SHORT PROBLEM
All of the material should be reproduced exactly, with pictures left out.
BEGIN DATA RECORDS
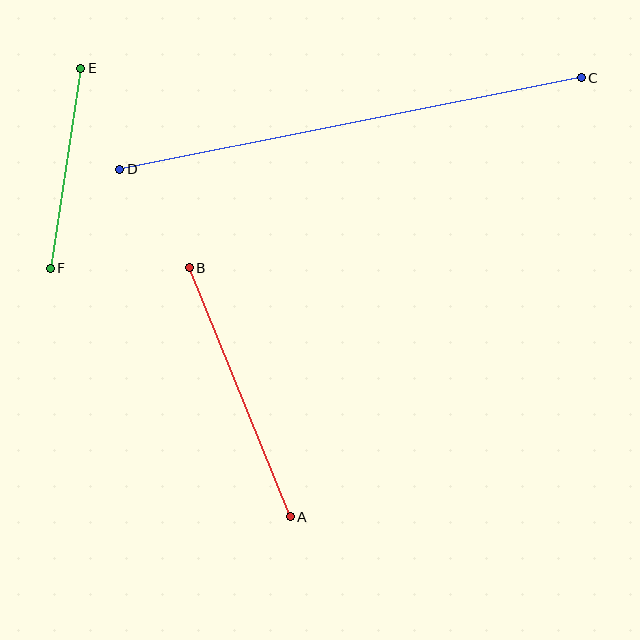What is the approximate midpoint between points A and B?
The midpoint is at approximately (240, 392) pixels.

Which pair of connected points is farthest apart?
Points C and D are farthest apart.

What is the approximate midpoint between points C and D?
The midpoint is at approximately (351, 124) pixels.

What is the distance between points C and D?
The distance is approximately 470 pixels.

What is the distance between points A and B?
The distance is approximately 268 pixels.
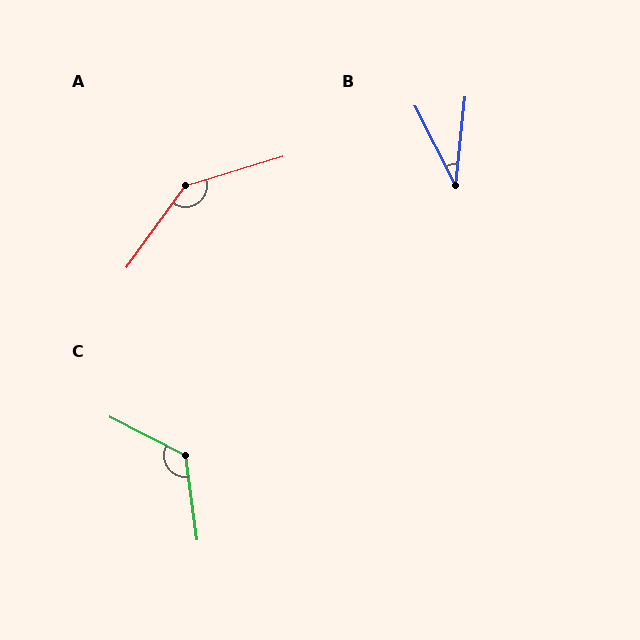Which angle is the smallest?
B, at approximately 34 degrees.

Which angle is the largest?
A, at approximately 143 degrees.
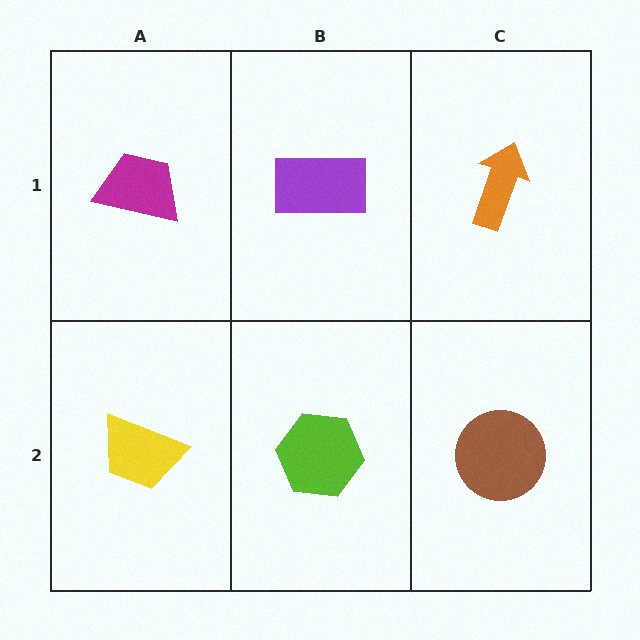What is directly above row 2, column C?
An orange arrow.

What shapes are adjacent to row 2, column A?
A magenta trapezoid (row 1, column A), a lime hexagon (row 2, column B).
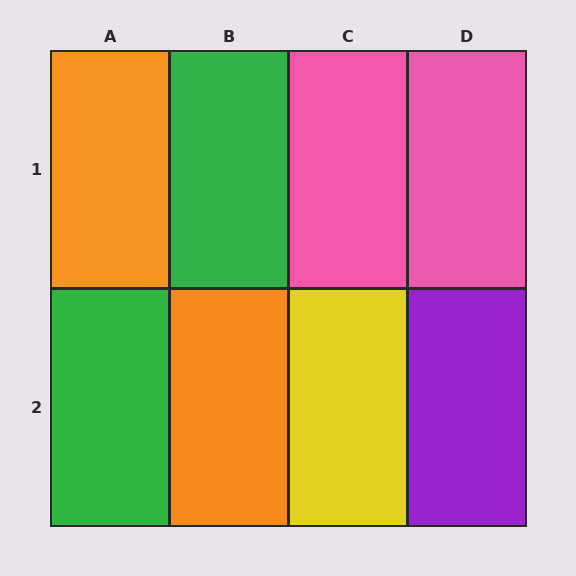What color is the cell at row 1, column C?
Pink.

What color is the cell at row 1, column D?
Pink.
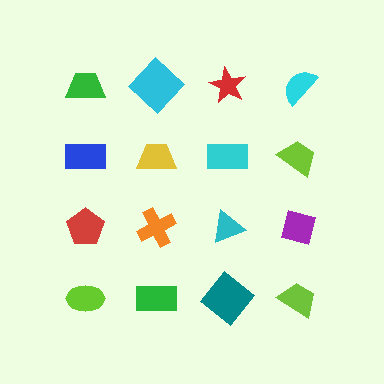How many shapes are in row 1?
4 shapes.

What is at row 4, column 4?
A lime trapezoid.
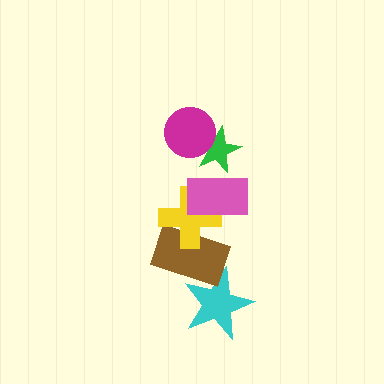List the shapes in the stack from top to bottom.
From top to bottom: the magenta circle, the green star, the pink rectangle, the yellow cross, the brown rectangle, the cyan star.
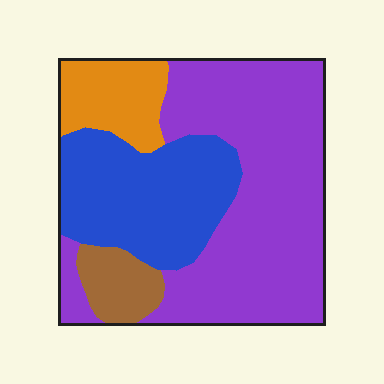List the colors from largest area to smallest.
From largest to smallest: purple, blue, orange, brown.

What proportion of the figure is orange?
Orange takes up less than a quarter of the figure.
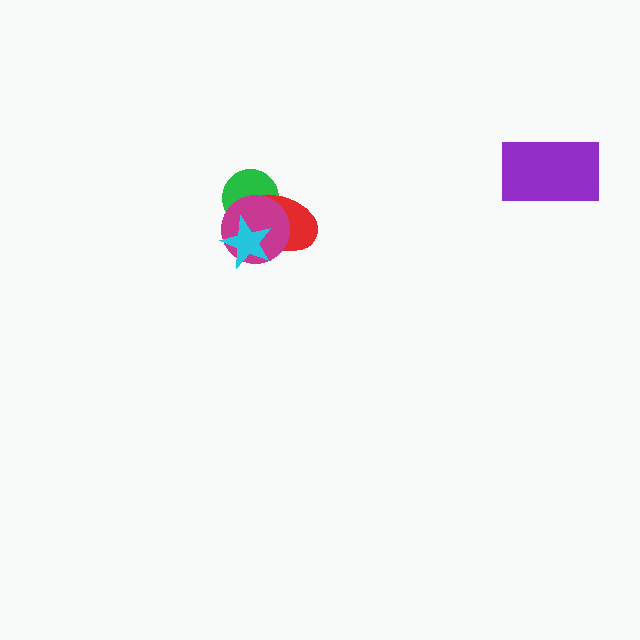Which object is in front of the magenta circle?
The cyan star is in front of the magenta circle.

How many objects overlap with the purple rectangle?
0 objects overlap with the purple rectangle.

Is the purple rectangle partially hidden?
No, no other shape covers it.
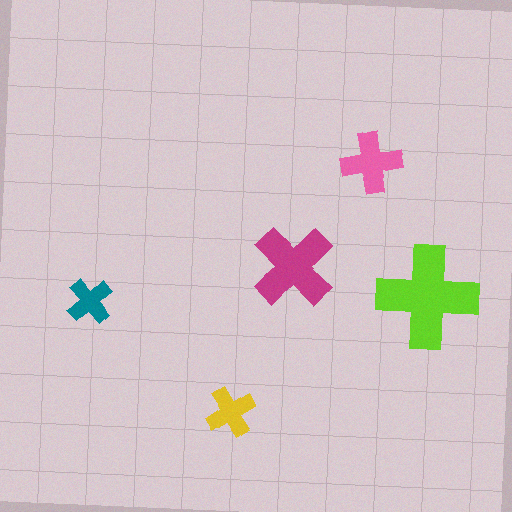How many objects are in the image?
There are 5 objects in the image.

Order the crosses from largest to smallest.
the lime one, the magenta one, the pink one, the yellow one, the teal one.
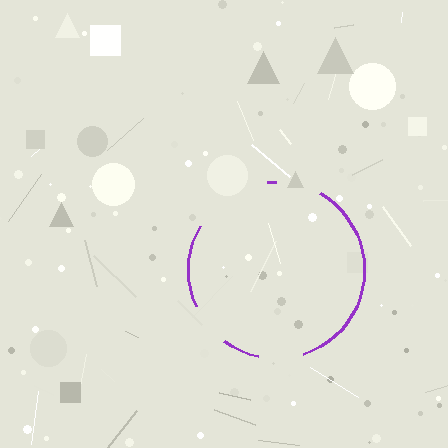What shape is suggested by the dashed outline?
The dashed outline suggests a circle.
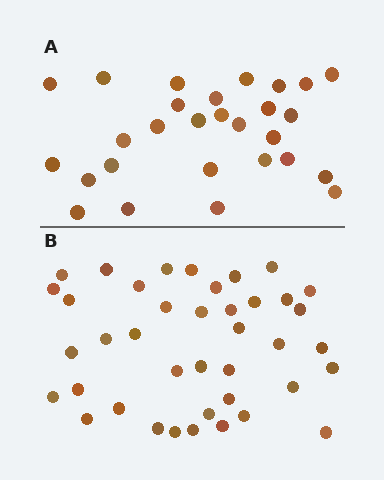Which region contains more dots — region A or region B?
Region B (the bottom region) has more dots.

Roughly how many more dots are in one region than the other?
Region B has roughly 12 or so more dots than region A.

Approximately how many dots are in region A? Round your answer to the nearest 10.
About 30 dots. (The exact count is 28, which rounds to 30.)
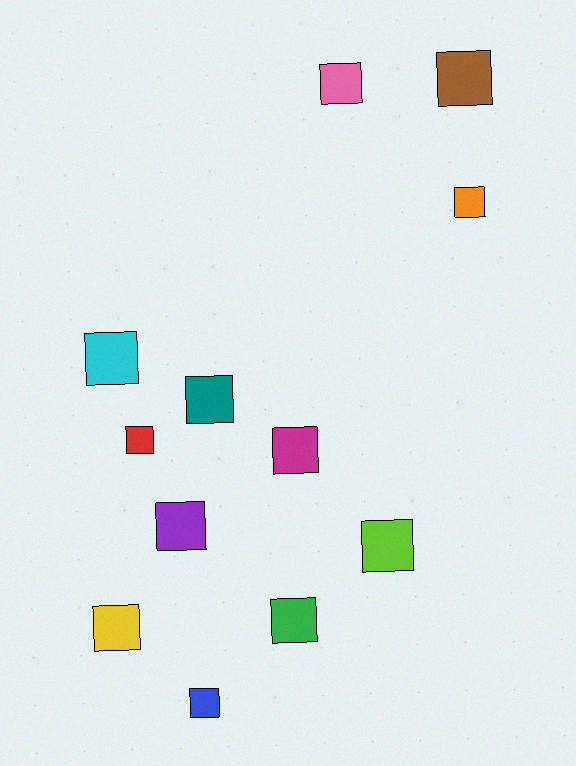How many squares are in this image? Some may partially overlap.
There are 12 squares.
END DATA RECORDS
TASK SOLUTION
What is the approximate midpoint between points A and B?
The midpoint is at approximately (240, 392) pixels.

Which pair of connected points is farthest apart?
Points C and D are farthest apart.

What is the approximate midpoint between points C and D?
The midpoint is at approximately (351, 124) pixels.

What is the distance between points C and D?
The distance is approximately 470 pixels.

What is the distance between points A and B?
The distance is approximately 268 pixels.
Which angle is the smallest?
B, at approximately 34 degrees.

Which angle is the largest?
A, at approximately 143 degrees.
What is directly above row 2, column C?
An orange arrow.

What shapes are adjacent to row 2, column A?
A magenta trapezoid (row 1, column A), a lime hexagon (row 2, column B).
What color is the cell at row 1, column C?
Pink.

What color is the cell at row 1, column D?
Pink.
How many shapes are in row 1?
4 shapes.

What is at row 4, column 4?
A lime trapezoid.
List the shapes in the stack from top to bottom.
From top to bottom: the magenta circle, the green star, the pink rectangle, the yellow cross, the brown rectangle, the cyan star.
List the colors from largest area to smallest.
From largest to smallest: purple, blue, orange, brown.

What proportion of the figure is orange?
Orange takes up less than a quarter of the figure.
Which object is in front of the magenta circle?
The cyan star is in front of the magenta circle.

How many objects overlap with the purple rectangle?
0 objects overlap with the purple rectangle.

Is the purple rectangle partially hidden?
No, no other shape covers it.
How many objects are in the image?
There are 5 objects in the image.

Order the crosses from largest to smallest.
the lime one, the magenta one, the pink one, the yellow one, the teal one.
What shape is suggested by the dashed outline?
The dashed outline suggests a circle.
Which region contains more dots — region A or region B?
Region B (the bottom region) has more dots.

Roughly how many more dots are in one region than the other?
Region B has roughly 12 or so more dots than region A.

Approximately how many dots are in region A? Round your answer to the nearest 10.
About 30 dots. (The exact count is 28, which rounds to 30.)
How many squares are in this image? Some may partially overlap.
There are 12 squares.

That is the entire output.